### Exercise material
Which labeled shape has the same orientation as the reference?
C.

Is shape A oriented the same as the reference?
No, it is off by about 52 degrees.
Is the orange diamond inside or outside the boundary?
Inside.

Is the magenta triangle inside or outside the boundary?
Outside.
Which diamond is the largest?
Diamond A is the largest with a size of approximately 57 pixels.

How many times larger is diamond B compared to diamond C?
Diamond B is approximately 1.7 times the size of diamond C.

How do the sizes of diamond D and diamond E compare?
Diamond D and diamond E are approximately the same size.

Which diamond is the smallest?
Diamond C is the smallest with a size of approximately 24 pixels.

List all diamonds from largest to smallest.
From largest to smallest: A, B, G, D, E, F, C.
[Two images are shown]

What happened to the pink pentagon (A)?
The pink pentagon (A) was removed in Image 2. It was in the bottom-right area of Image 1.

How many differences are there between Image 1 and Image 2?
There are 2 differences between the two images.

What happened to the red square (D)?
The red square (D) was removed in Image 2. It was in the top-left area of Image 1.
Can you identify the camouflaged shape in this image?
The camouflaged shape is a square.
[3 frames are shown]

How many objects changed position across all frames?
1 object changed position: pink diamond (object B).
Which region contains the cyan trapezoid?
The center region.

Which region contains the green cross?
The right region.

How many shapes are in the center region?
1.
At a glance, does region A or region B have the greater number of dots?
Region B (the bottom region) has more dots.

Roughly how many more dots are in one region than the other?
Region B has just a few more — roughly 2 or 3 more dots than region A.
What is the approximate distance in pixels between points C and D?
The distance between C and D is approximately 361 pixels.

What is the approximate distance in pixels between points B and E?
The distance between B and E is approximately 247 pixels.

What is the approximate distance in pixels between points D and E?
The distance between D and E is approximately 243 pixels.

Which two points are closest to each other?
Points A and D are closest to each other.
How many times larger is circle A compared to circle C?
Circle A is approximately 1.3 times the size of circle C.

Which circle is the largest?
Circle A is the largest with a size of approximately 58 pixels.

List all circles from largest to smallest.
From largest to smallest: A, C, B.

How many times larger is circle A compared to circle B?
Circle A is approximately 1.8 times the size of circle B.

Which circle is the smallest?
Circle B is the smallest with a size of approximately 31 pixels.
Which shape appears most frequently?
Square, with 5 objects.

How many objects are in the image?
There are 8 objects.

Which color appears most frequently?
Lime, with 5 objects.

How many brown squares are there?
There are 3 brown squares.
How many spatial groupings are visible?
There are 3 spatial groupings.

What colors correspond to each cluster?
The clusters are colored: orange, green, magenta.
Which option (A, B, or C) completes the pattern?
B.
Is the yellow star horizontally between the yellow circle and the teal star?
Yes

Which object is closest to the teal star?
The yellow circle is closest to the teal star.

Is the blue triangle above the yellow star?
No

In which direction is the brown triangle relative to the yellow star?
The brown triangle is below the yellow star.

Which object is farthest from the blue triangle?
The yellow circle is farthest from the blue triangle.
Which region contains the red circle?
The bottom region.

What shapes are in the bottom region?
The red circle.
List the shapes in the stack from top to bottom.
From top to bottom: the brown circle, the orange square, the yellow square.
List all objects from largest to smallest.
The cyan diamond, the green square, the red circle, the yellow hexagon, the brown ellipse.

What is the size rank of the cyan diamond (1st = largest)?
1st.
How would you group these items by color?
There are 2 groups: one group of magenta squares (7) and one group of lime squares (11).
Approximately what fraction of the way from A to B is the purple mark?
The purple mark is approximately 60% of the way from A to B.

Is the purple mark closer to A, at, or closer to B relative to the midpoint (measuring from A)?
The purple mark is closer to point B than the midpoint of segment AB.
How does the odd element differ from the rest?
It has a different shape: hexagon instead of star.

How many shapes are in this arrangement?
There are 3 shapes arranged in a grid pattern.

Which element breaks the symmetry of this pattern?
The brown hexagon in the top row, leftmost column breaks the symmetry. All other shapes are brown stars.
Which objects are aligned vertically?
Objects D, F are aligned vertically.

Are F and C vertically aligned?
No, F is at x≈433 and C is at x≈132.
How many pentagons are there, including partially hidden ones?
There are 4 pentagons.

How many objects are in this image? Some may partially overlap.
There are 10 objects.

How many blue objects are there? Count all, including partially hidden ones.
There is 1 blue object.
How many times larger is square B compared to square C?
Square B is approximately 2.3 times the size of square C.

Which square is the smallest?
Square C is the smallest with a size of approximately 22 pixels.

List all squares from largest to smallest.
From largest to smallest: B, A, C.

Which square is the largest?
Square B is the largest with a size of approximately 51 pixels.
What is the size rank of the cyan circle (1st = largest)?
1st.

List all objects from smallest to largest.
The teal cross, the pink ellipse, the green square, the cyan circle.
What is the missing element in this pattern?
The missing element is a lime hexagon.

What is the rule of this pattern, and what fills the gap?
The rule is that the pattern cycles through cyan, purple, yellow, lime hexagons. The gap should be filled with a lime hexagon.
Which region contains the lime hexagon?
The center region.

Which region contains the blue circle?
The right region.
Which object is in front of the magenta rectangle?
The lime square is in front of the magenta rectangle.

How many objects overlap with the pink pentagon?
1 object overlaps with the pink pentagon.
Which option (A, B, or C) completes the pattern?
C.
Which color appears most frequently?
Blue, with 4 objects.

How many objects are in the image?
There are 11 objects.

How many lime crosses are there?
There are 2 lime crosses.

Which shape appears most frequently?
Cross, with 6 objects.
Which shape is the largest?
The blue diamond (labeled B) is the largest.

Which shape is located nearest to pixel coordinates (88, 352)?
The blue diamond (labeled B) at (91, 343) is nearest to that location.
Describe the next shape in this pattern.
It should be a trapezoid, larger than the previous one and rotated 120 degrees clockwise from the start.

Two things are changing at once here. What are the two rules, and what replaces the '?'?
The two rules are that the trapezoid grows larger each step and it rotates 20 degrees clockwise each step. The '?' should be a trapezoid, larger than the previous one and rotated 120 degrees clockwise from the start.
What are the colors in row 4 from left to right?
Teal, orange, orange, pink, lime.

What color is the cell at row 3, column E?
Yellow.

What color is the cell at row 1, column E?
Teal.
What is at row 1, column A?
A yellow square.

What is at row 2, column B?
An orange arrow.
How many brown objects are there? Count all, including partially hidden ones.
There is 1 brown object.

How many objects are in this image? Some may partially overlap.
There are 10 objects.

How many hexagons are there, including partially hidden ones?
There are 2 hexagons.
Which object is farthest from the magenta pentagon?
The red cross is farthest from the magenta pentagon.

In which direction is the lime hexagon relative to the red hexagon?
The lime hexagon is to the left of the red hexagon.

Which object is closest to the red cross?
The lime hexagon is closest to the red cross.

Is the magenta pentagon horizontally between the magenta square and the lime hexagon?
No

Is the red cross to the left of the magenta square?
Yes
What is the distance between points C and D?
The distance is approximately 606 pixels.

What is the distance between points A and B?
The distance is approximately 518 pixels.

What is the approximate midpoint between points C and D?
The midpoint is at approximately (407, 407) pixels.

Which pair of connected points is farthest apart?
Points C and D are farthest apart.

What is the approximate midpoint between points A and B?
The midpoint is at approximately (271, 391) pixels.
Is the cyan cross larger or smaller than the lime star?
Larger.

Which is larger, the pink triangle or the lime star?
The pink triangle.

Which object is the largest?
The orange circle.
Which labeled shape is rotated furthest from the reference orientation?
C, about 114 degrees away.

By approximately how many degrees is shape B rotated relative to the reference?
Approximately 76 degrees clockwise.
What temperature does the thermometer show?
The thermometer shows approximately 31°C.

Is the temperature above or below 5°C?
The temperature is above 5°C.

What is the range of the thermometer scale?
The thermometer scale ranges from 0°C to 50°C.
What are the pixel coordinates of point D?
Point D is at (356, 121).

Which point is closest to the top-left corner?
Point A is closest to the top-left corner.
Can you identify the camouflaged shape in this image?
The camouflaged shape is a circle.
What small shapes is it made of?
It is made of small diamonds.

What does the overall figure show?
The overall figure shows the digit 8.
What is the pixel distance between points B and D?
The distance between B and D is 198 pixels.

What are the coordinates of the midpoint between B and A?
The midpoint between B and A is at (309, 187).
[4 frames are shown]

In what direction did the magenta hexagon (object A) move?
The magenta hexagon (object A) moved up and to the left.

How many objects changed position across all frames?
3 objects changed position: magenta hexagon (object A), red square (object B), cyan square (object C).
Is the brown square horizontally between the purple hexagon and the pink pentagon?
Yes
######
# Directions
Repeat exactly the lines above, starting with the line that contains "What are the pixel coordinates of point D?" and ending with the last line, both included, and nothing else.

# Correct response
What are the pixel coordinates of point D?
Point D is at (356, 121).

Which point is closest to the top-left corner?
Point A is closest to the top-left corner.
Can you identify the camouflaged shape in this image?
The camouflaged shape is a circle.
What small shapes is it made of?
It is made of small diamonds.

What does the overall figure show?
The overall figure shows the digit 8.
What is the pixel distance between points B and D?
The distance between B and D is 198 pixels.

What are the coordinates of the midpoint between B and A?
The midpoint between B and A is at (309, 187).
[4 frames are shown]

In what direction did the magenta hexagon (object A) move?
The magenta hexagon (object A) moved up and to the left.

How many objects changed position across all frames?
3 objects changed position: magenta hexagon (object A), red square (object B), cyan square (object C).
Is the brown square horizontally between the purple hexagon and the pink pentagon?
Yes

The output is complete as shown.